* **Data shown**
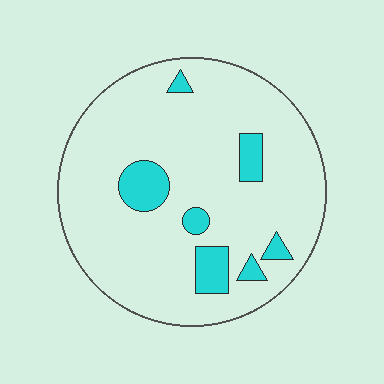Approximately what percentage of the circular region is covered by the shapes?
Approximately 10%.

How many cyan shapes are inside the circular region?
7.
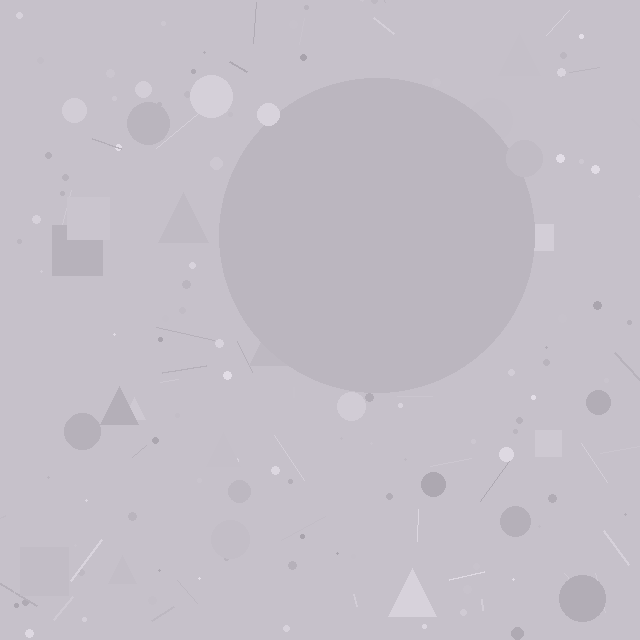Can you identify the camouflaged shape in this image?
The camouflaged shape is a circle.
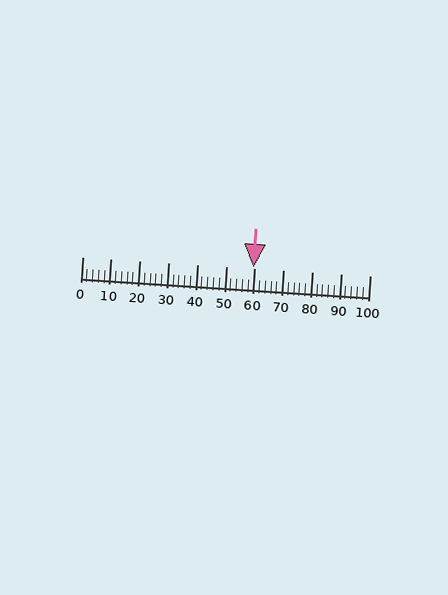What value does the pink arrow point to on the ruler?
The pink arrow points to approximately 60.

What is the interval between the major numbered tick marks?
The major tick marks are spaced 10 units apart.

* **What you have to do**
Starting at the line with "Can you identify", output each line through the final one of the listing above, and nothing else. Pictures are to be left out.

* **Response for this exercise**
Can you identify the camouflaged shape in this image?
The camouflaged shape is a circle.
What value does the pink arrow point to on the ruler?
The pink arrow points to approximately 60.

What is the interval between the major numbered tick marks?
The major tick marks are spaced 10 units apart.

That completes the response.